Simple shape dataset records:
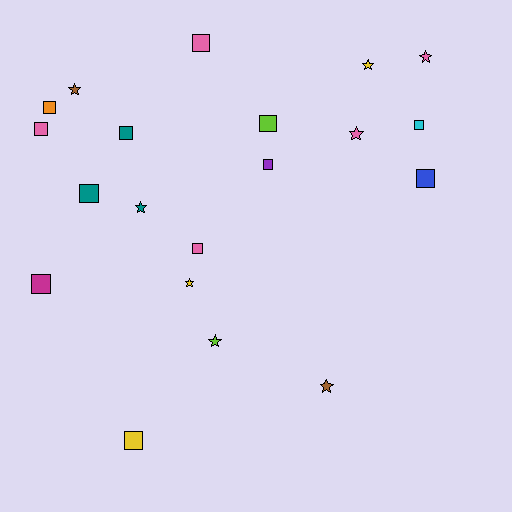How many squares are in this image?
There are 12 squares.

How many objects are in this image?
There are 20 objects.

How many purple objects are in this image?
There is 1 purple object.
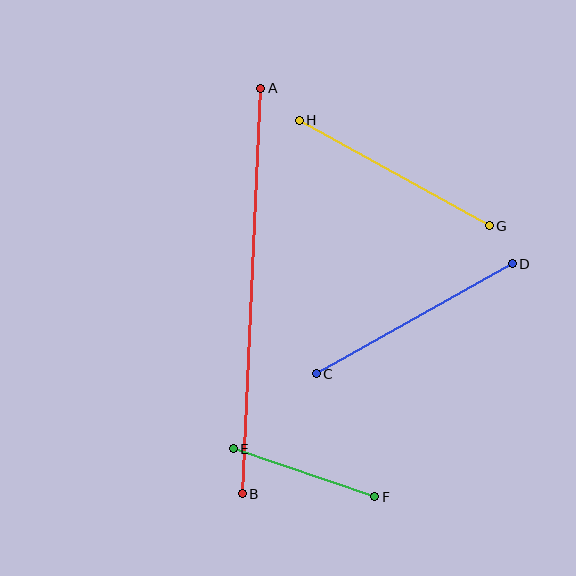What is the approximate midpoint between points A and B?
The midpoint is at approximately (252, 291) pixels.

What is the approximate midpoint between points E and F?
The midpoint is at approximately (304, 473) pixels.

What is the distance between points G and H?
The distance is approximately 218 pixels.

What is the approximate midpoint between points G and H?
The midpoint is at approximately (394, 173) pixels.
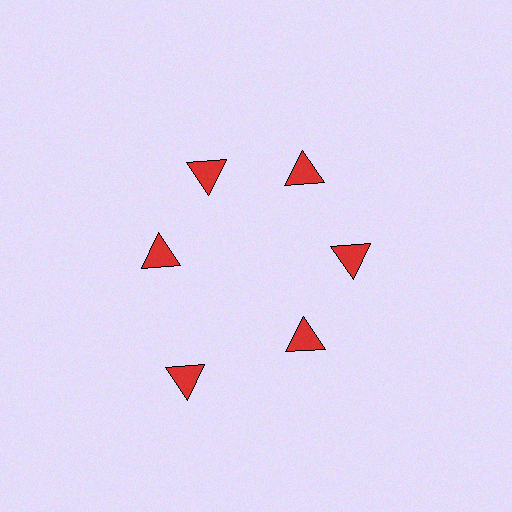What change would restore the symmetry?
The symmetry would be restored by moving it inward, back onto the ring so that all 6 triangles sit at equal angles and equal distance from the center.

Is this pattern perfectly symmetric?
No. The 6 red triangles are arranged in a ring, but one element near the 7 o'clock position is pushed outward from the center, breaking the 6-fold rotational symmetry.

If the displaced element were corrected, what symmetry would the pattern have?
It would have 6-fold rotational symmetry — the pattern would map onto itself every 60 degrees.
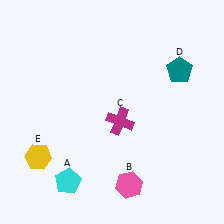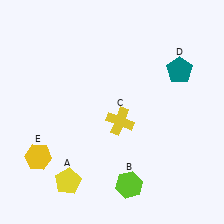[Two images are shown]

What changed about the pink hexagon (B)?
In Image 1, B is pink. In Image 2, it changed to lime.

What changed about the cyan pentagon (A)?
In Image 1, A is cyan. In Image 2, it changed to yellow.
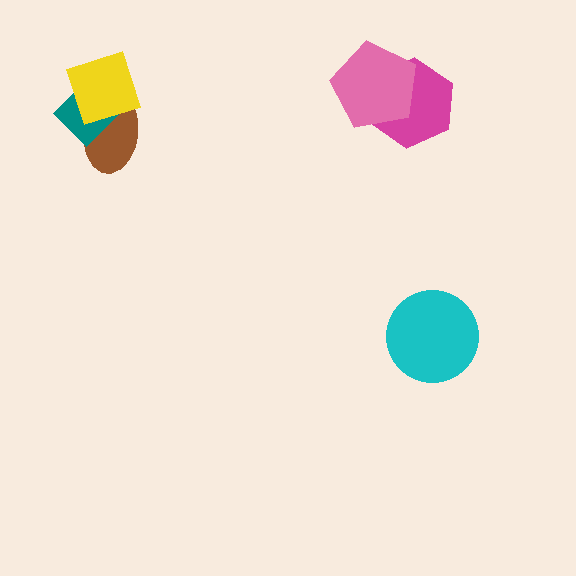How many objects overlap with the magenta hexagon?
1 object overlaps with the magenta hexagon.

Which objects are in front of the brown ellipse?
2 objects cover part of the brown ellipse: the teal diamond and the yellow diamond.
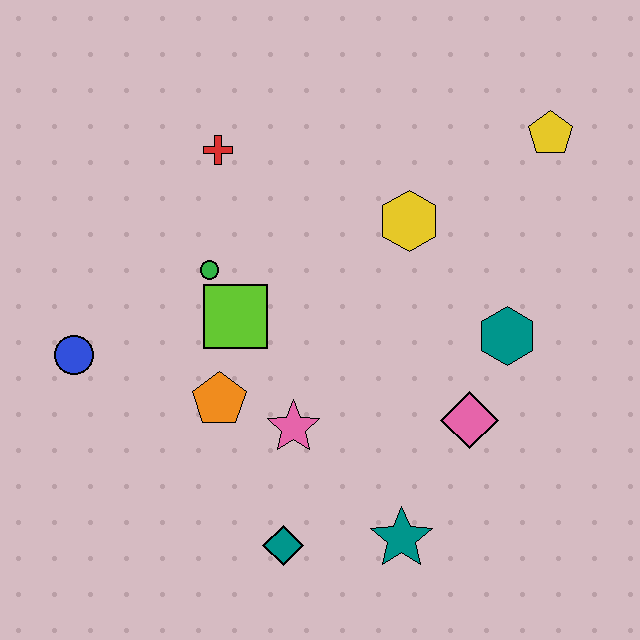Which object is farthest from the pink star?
The yellow pentagon is farthest from the pink star.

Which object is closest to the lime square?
The green circle is closest to the lime square.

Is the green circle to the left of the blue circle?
No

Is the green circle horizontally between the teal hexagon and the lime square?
No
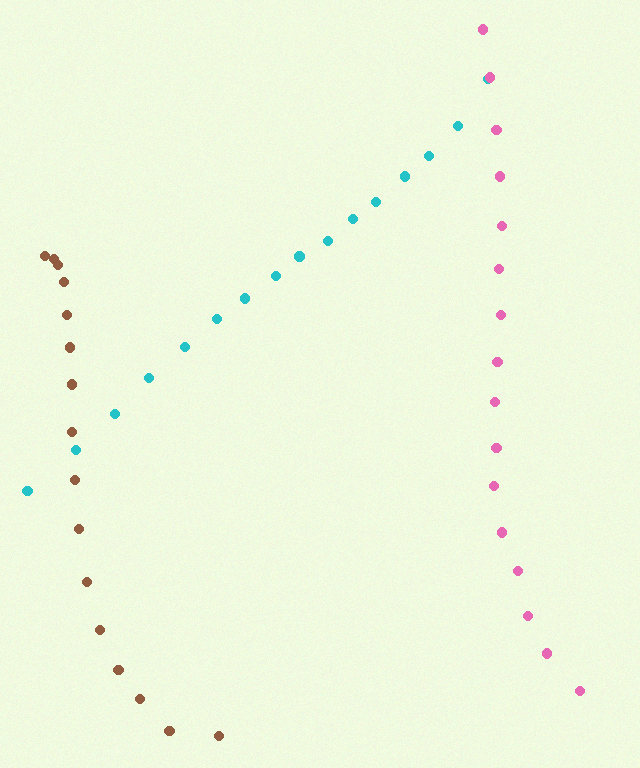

_WORK TO BE COMPLETED_
Print all entries exactly. The images do not belong in the copy.

_RESULT OF THIS EXERCISE_
How many squares are in this image?
There are 12 squares.

How many objects are in this image?
There are 20 objects.

How many purple objects are in this image?
There is 1 purple object.
What is the approximate midpoint between points A and B?
The midpoint is at approximately (252, 291) pixels.

What is the approximate midpoint between points E and F?
The midpoint is at approximately (304, 473) pixels.

What is the distance between points G and H?
The distance is approximately 218 pixels.

What is the approximate midpoint between points G and H?
The midpoint is at approximately (394, 173) pixels.
What change would restore the symmetry?
The symmetry would be restored by moving it inward, back onto the ring so that all 6 triangles sit at equal angles and equal distance from the center.

Is this pattern perfectly symmetric?
No. The 6 red triangles are arranged in a ring, but one element near the 7 o'clock position is pushed outward from the center, breaking the 6-fold rotational symmetry.

If the displaced element were corrected, what symmetry would the pattern have?
It would have 6-fold rotational symmetry — the pattern would map onto itself every 60 degrees.
[Two images are shown]

What changed about the pink hexagon (B)?
In Image 1, B is pink. In Image 2, it changed to lime.

What changed about the cyan pentagon (A)?
In Image 1, A is cyan. In Image 2, it changed to yellow.
How many objects overlap with the magenta hexagon?
1 object overlaps with the magenta hexagon.

Which objects are in front of the brown ellipse?
2 objects cover part of the brown ellipse: the teal diamond and the yellow diamond.
Which object is farthest from the pink star?
The yellow pentagon is farthest from the pink star.

Which object is closest to the lime square?
The green circle is closest to the lime square.

Is the green circle to the left of the blue circle?
No

Is the green circle horizontally between the teal hexagon and the lime square?
No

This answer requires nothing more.